* **Question entries about shapes**:

────────

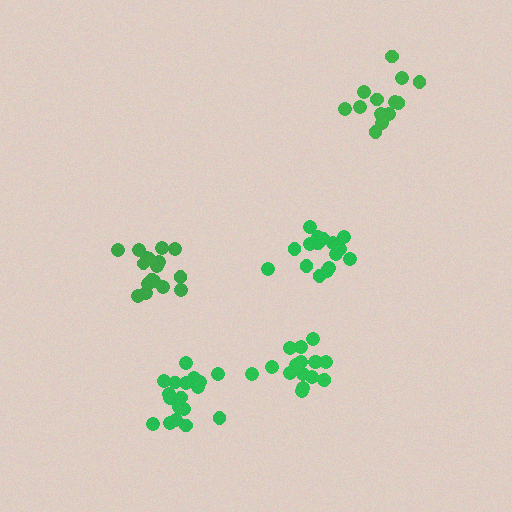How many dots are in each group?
Group 1: 17 dots, Group 2: 19 dots, Group 3: 13 dots, Group 4: 16 dots, Group 5: 17 dots (82 total).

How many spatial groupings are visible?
There are 5 spatial groupings.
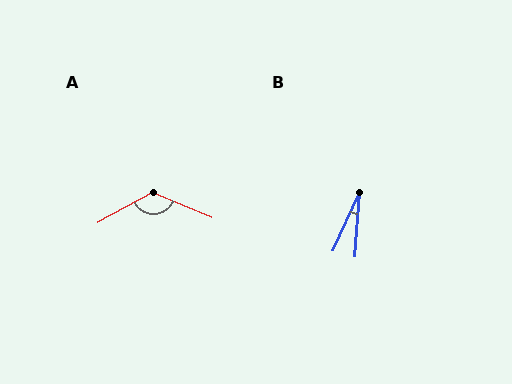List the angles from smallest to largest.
B (20°), A (128°).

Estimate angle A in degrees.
Approximately 128 degrees.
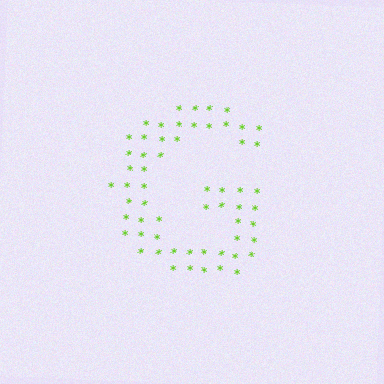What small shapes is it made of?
It is made of small asterisks.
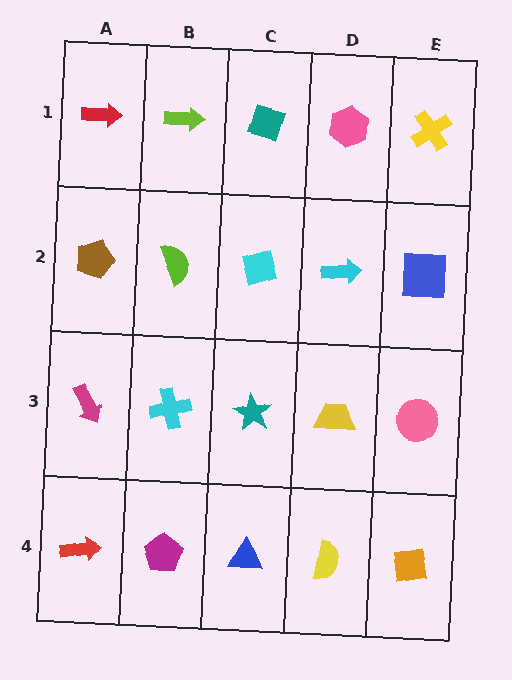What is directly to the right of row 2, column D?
A blue square.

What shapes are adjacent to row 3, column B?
A lime semicircle (row 2, column B), a magenta pentagon (row 4, column B), a magenta arrow (row 3, column A), a teal star (row 3, column C).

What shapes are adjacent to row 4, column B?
A cyan cross (row 3, column B), a red arrow (row 4, column A), a blue triangle (row 4, column C).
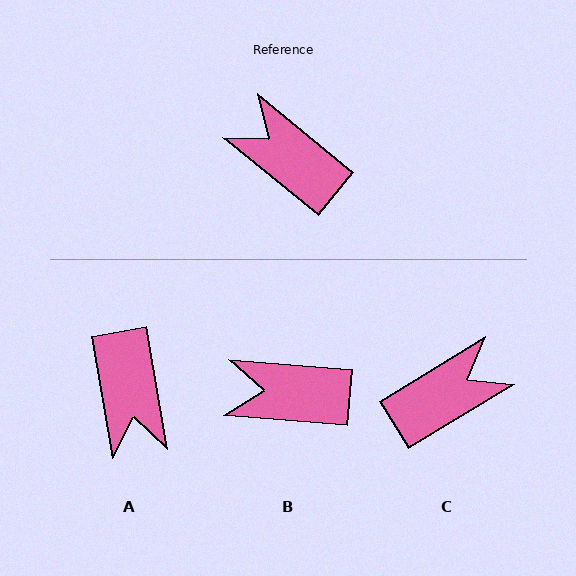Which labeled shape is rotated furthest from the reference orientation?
A, about 139 degrees away.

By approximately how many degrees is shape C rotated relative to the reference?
Approximately 109 degrees clockwise.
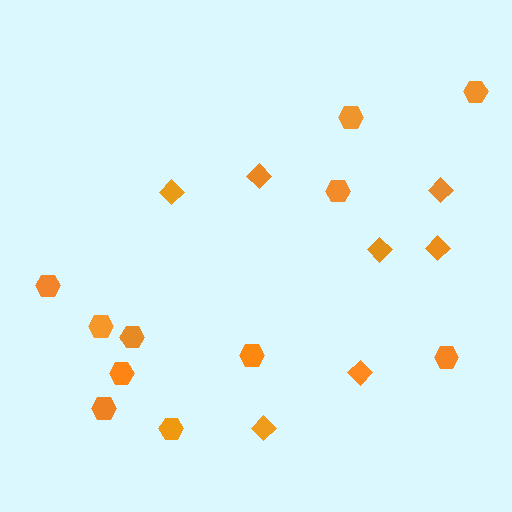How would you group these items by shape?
There are 2 groups: one group of diamonds (7) and one group of hexagons (11).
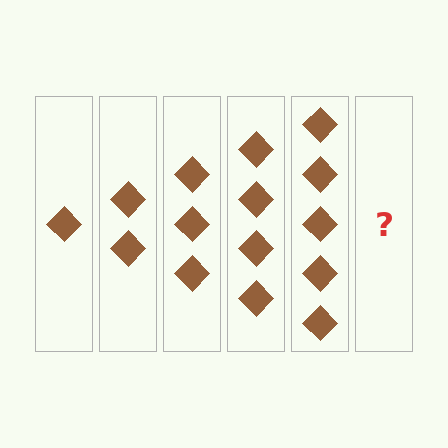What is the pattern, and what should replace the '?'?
The pattern is that each step adds one more diamond. The '?' should be 6 diamonds.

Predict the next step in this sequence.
The next step is 6 diamonds.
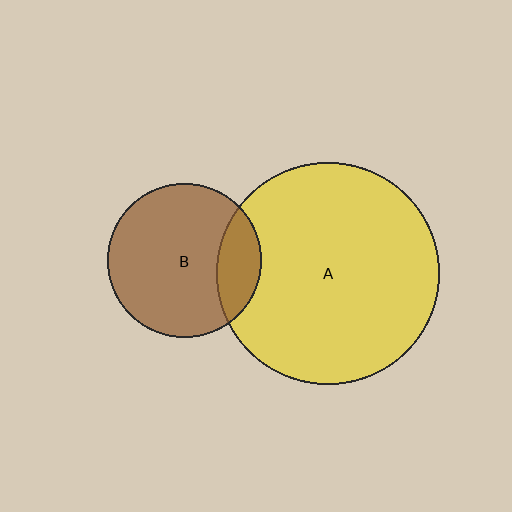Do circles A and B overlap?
Yes.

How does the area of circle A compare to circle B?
Approximately 2.1 times.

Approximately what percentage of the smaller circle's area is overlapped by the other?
Approximately 20%.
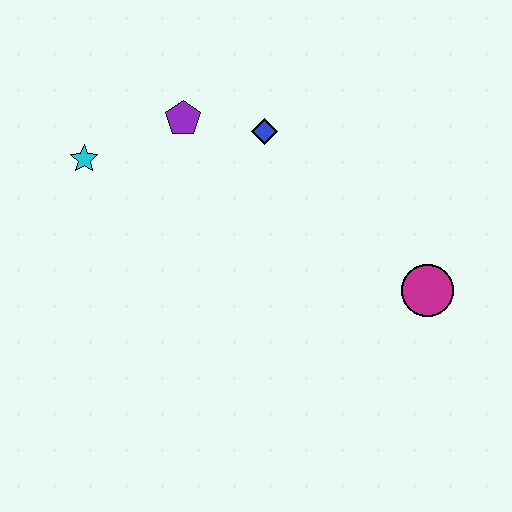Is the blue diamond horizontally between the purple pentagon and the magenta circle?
Yes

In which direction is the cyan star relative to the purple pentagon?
The cyan star is to the left of the purple pentagon.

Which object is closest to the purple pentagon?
The blue diamond is closest to the purple pentagon.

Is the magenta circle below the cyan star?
Yes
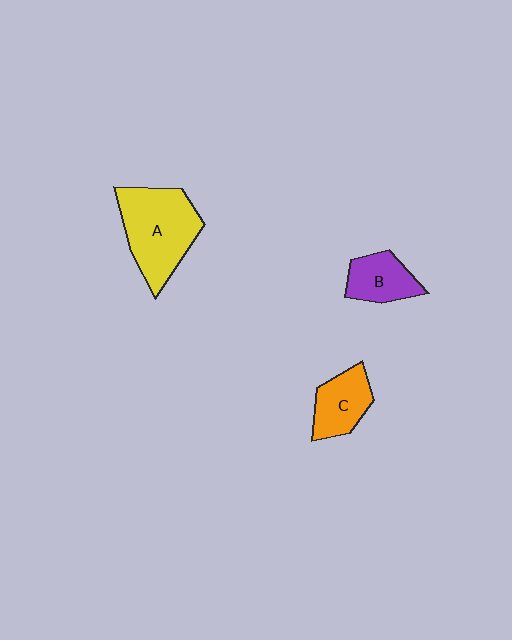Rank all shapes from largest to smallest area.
From largest to smallest: A (yellow), C (orange), B (purple).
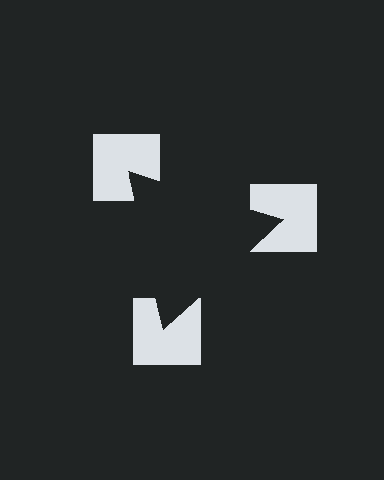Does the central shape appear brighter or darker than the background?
It typically appears slightly darker than the background, even though no actual brightness change is drawn.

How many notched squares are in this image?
There are 3 — one at each vertex of the illusory triangle.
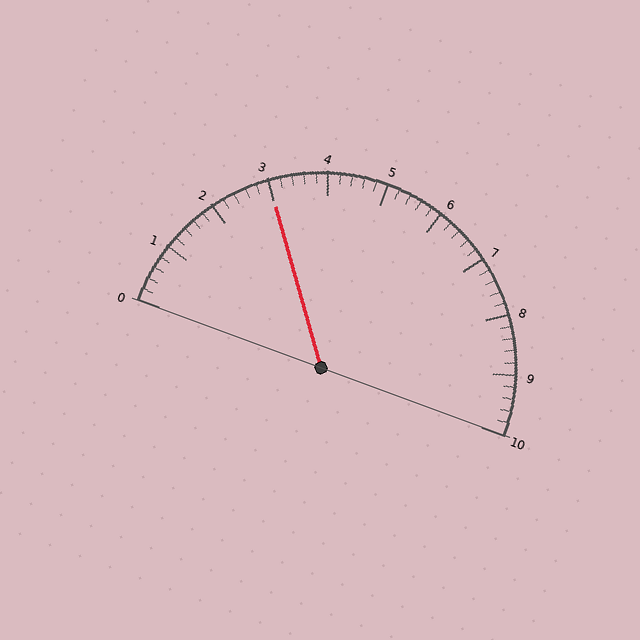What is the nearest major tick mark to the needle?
The nearest major tick mark is 3.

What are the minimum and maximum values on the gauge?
The gauge ranges from 0 to 10.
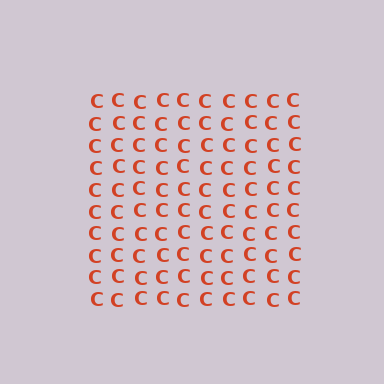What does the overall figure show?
The overall figure shows a square.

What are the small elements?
The small elements are letter C's.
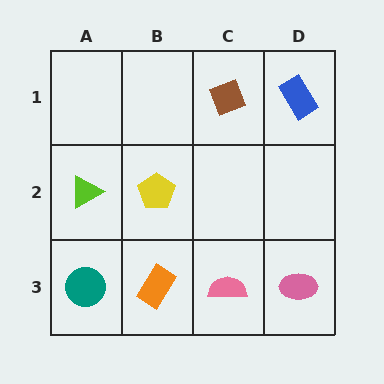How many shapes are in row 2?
2 shapes.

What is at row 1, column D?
A blue rectangle.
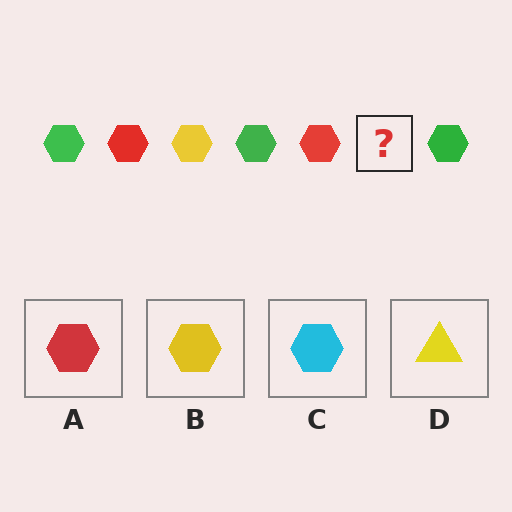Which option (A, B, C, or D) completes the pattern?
B.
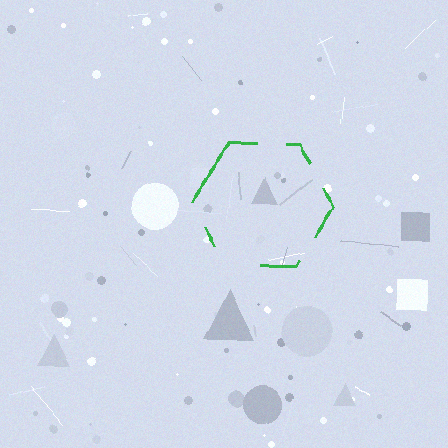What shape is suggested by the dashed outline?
The dashed outline suggests a hexagon.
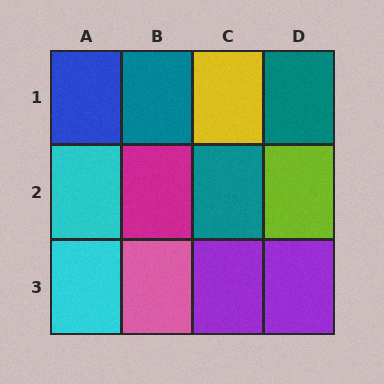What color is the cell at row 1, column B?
Teal.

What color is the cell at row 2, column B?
Magenta.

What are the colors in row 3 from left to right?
Cyan, pink, purple, purple.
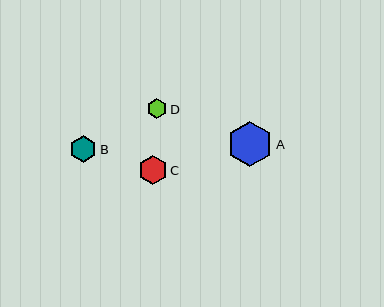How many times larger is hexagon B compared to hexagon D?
Hexagon B is approximately 1.3 times the size of hexagon D.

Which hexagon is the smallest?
Hexagon D is the smallest with a size of approximately 21 pixels.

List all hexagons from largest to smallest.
From largest to smallest: A, C, B, D.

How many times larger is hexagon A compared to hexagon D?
Hexagon A is approximately 2.2 times the size of hexagon D.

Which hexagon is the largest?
Hexagon A is the largest with a size of approximately 46 pixels.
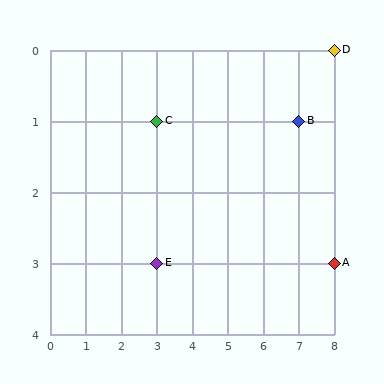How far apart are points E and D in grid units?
Points E and D are 5 columns and 3 rows apart (about 5.8 grid units diagonally).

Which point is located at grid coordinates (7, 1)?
Point B is at (7, 1).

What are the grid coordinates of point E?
Point E is at grid coordinates (3, 3).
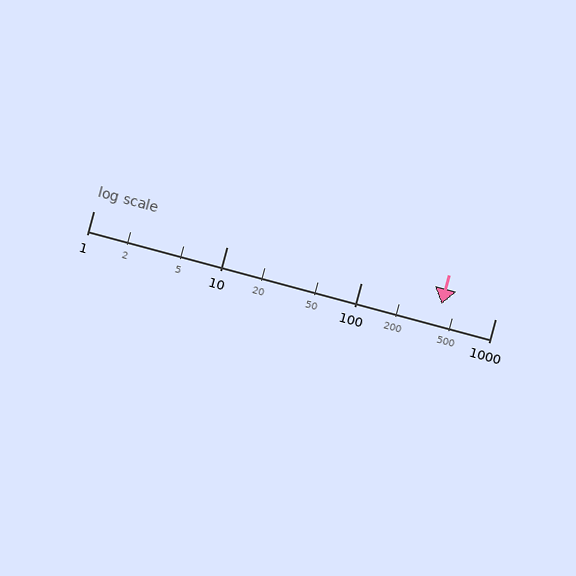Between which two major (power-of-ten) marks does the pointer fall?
The pointer is between 100 and 1000.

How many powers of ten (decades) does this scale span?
The scale spans 3 decades, from 1 to 1000.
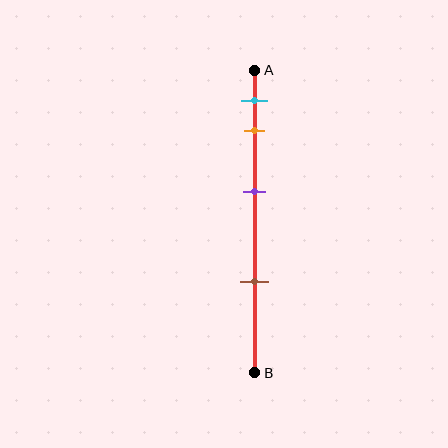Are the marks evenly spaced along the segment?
No, the marks are not evenly spaced.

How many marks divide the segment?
There are 4 marks dividing the segment.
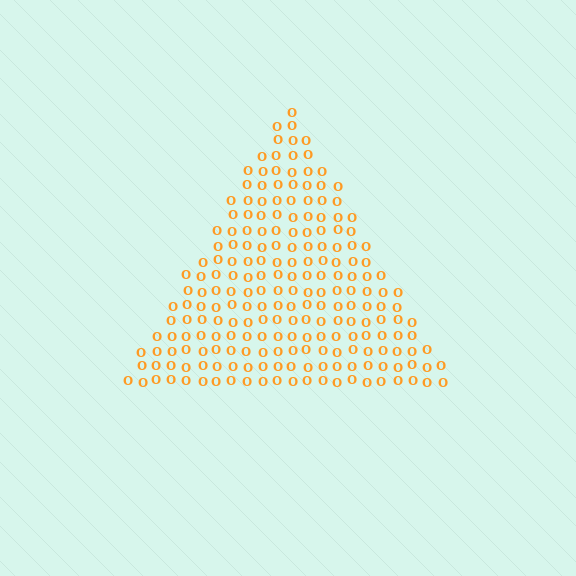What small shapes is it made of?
It is made of small letter O's.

────────

* **DIRECTIONS FOR THIS TASK**: Output the entries above exactly, without their pictures.

* **OUTPUT BELOW**:
How many dots are in each group?
Group 1: 17 dots, Group 2: 19 dots, Group 3: 13 dots, Group 4: 16 dots, Group 5: 17 dots (82 total).

How many spatial groupings are visible?
There are 5 spatial groupings.
List the angles from smallest to largest.
B (20°), A (128°).

Estimate angle A in degrees.
Approximately 128 degrees.
What small shapes is it made of?
It is made of small asterisks.
What is directly to the right of row 2, column D?
A blue square.

What shapes are adjacent to row 3, column B?
A lime semicircle (row 2, column B), a magenta pentagon (row 4, column B), a magenta arrow (row 3, column A), a teal star (row 3, column C).

What shapes are adjacent to row 4, column B?
A cyan cross (row 3, column B), a red arrow (row 4, column A), a blue triangle (row 4, column C).
Which labeled shape is rotated furthest from the reference orientation?
A, about 139 degrees away.

By approximately how many degrees is shape C rotated relative to the reference?
Approximately 109 degrees clockwise.
How would you group these items by shape?
There are 2 groups: one group of diamonds (7) and one group of hexagons (11).
What is the pattern, and what should replace the '?'?
The pattern is that each step adds one more diamond. The '?' should be 6 diamonds.

Predict the next step in this sequence.
The next step is 6 diamonds.
Do circles A and B overlap?
Yes.

How does the area of circle A compare to circle B?
Approximately 2.1 times.

Approximately what percentage of the smaller circle's area is overlapped by the other?
Approximately 20%.
Is the blue diamond horizontally between the purple pentagon and the magenta circle?
Yes

In which direction is the cyan star relative to the purple pentagon?
The cyan star is to the left of the purple pentagon.

Which object is closest to the purple pentagon?
The blue diamond is closest to the purple pentagon.

Is the magenta circle below the cyan star?
Yes
Rank all shapes from largest to smallest area.
From largest to smallest: A (yellow), C (orange), B (purple).
Does the central shape appear brighter or darker than the background?
It typically appears slightly darker than the background, even though no actual brightness change is drawn.

How many notched squares are in this image?
There are 3 — one at each vertex of the illusory triangle.
What is the nearest major tick mark to the needle?
The nearest major tick mark is 3.

What are the minimum and maximum values on the gauge?
The gauge ranges from 0 to 10.
What does the overall figure show?
The overall figure shows a square.

What are the small elements?
The small elements are letter C's.
How many shapes are in row 2?
2 shapes.

What is at row 1, column D?
A blue rectangle.
Which option (A, B, C, or D) completes the pattern?
B.
What shape is suggested by the dashed outline?
The dashed outline suggests a hexagon.
What color is the cell at row 1, column B?
Teal.

What color is the cell at row 2, column B?
Magenta.

What are the colors in row 3 from left to right?
Cyan, pink, purple, purple.
How many times larger is hexagon B compared to hexagon D?
Hexagon B is approximately 1.3 times the size of hexagon D.

Which hexagon is the smallest?
Hexagon D is the smallest with a size of approximately 21 pixels.

List all hexagons from largest to smallest.
From largest to smallest: A, C, B, D.

How many times larger is hexagon A compared to hexagon D?
Hexagon A is approximately 2.2 times the size of hexagon D.

Which hexagon is the largest?
Hexagon A is the largest with a size of approximately 46 pixels.
How far apart are points E and D in grid units?
Points E and D are 5 columns and 3 rows apart (about 5.8 grid units diagonally).

Which point is located at grid coordinates (7, 1)?
Point B is at (7, 1).

What are the grid coordinates of point E?
Point E is at grid coordinates (3, 3).
Between which two major (power-of-ten) marks does the pointer fall?
The pointer is between 100 and 1000.

How many powers of ten (decades) does this scale span?
The scale spans 3 decades, from 1 to 1000.
Are the marks evenly spaced along the segment?
No, the marks are not evenly spaced.

How many marks divide the segment?
There are 4 marks dividing the segment.
What small shapes is it made of?
It is made of small letter O's.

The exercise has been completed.